Problem to solve: Reproduce exactly the lines starting at the line that contains "Are the texture" and ending at the line that contains "[4 frames are shown]". Omit pictures.
=== Exercise materials ===
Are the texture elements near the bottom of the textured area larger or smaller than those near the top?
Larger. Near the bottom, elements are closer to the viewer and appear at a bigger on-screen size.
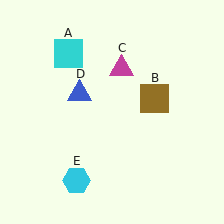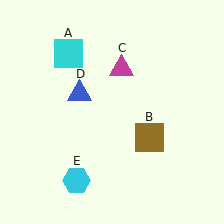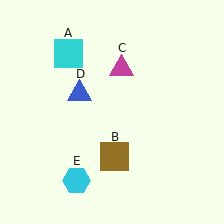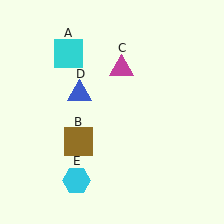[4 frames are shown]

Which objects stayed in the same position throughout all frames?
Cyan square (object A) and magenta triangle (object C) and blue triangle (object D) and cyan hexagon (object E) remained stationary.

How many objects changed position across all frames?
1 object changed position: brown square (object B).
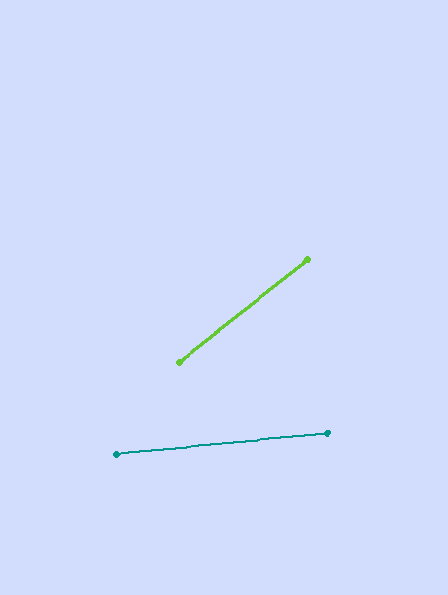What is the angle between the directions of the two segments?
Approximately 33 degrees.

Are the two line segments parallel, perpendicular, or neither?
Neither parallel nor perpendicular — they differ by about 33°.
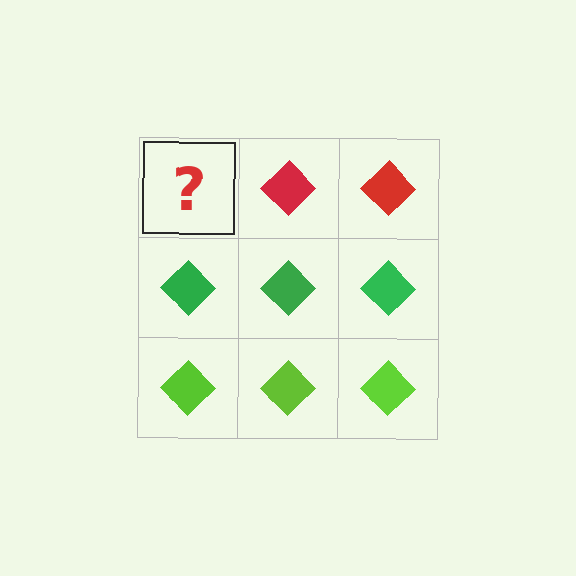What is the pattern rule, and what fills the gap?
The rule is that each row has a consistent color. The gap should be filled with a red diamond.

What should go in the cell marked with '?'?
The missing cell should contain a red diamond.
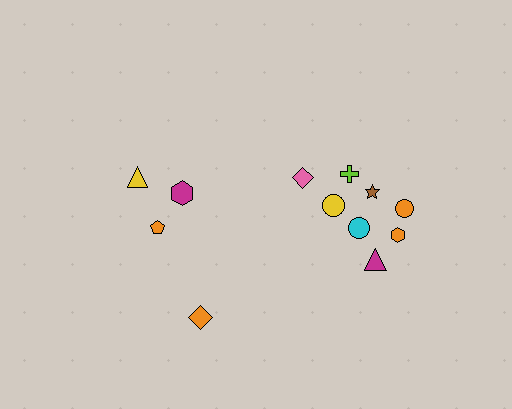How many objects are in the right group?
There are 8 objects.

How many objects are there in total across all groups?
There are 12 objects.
===
=== Exercise materials ===
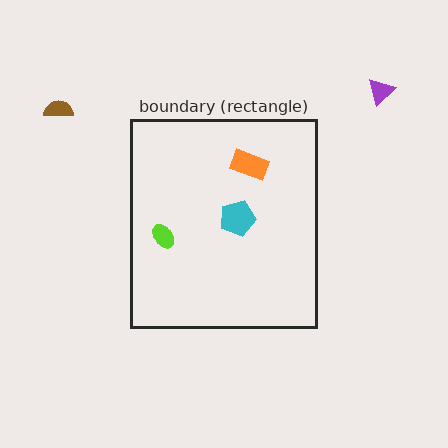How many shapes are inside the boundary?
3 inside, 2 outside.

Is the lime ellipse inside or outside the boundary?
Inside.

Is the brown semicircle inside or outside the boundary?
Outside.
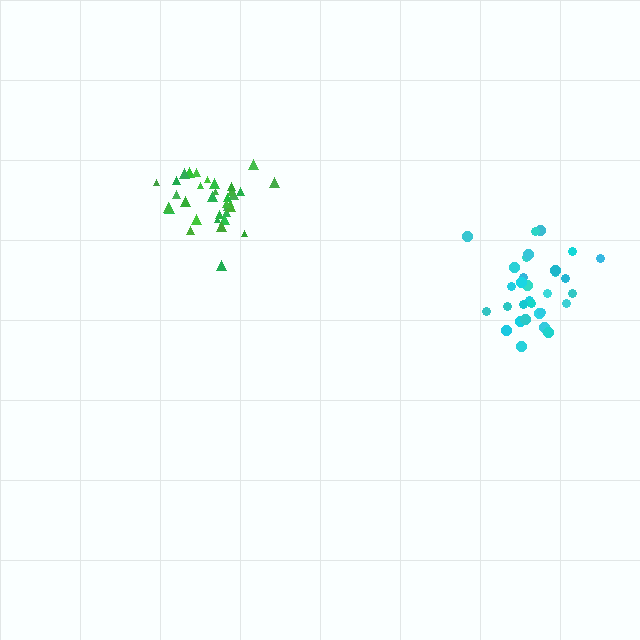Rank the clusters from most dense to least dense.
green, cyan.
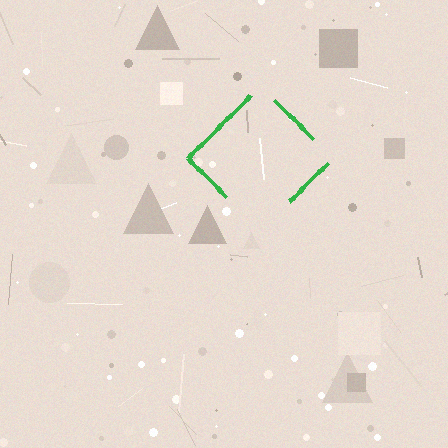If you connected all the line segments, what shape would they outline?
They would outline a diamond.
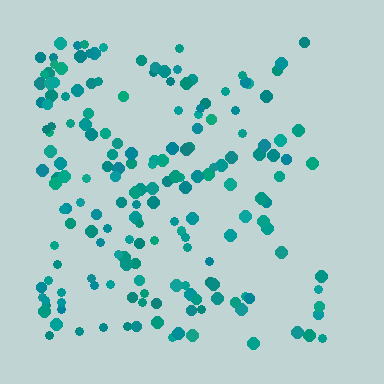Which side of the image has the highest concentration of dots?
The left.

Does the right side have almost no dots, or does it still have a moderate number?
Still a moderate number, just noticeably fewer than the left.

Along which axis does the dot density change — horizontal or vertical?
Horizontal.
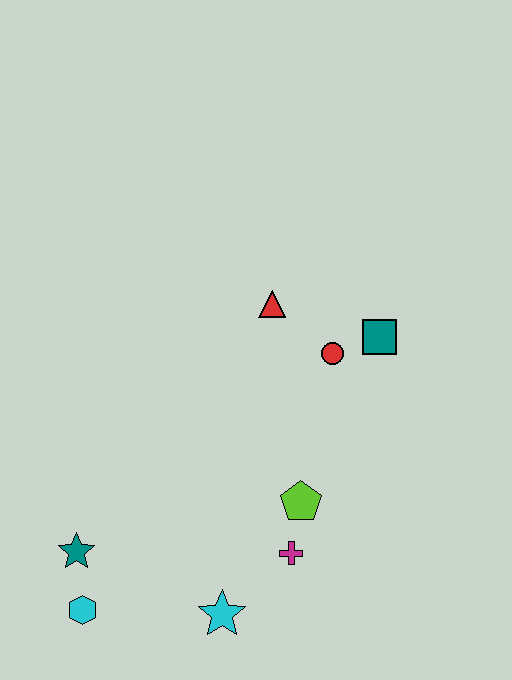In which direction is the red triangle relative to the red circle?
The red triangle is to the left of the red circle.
===
=== Exercise materials ===
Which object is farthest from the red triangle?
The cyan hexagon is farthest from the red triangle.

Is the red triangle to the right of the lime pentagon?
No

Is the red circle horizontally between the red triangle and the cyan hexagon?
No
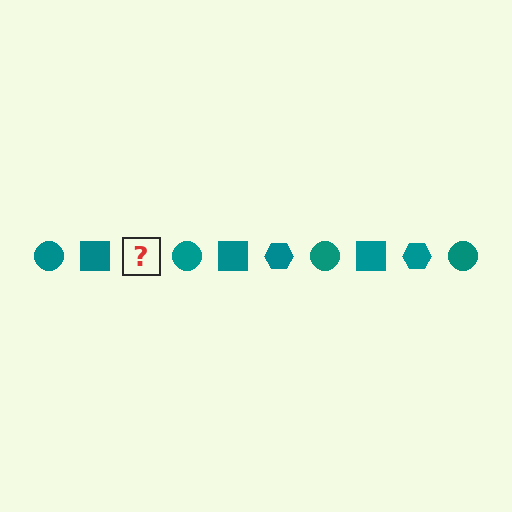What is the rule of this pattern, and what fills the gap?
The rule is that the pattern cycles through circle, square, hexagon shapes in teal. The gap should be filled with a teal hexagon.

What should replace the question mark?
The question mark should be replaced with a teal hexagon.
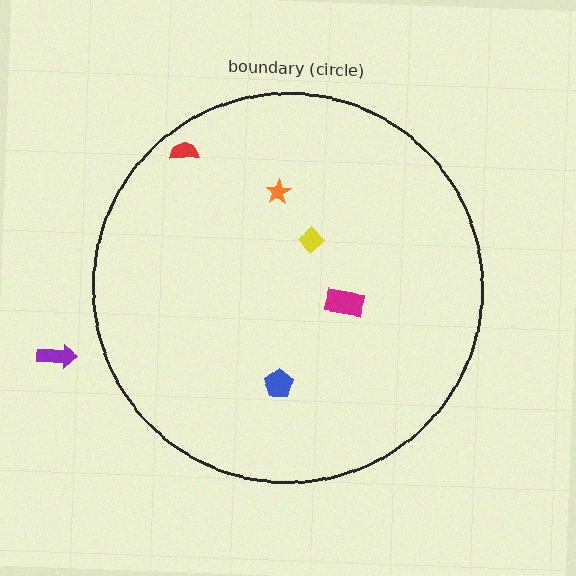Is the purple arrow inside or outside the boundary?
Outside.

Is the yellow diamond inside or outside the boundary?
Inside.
===
Written answer:
Are the texture elements near the bottom of the textured area larger or smaller than those near the top?
Larger. Near the bottom, elements are closer to the viewer and appear at a bigger on-screen size.
[4 frames are shown]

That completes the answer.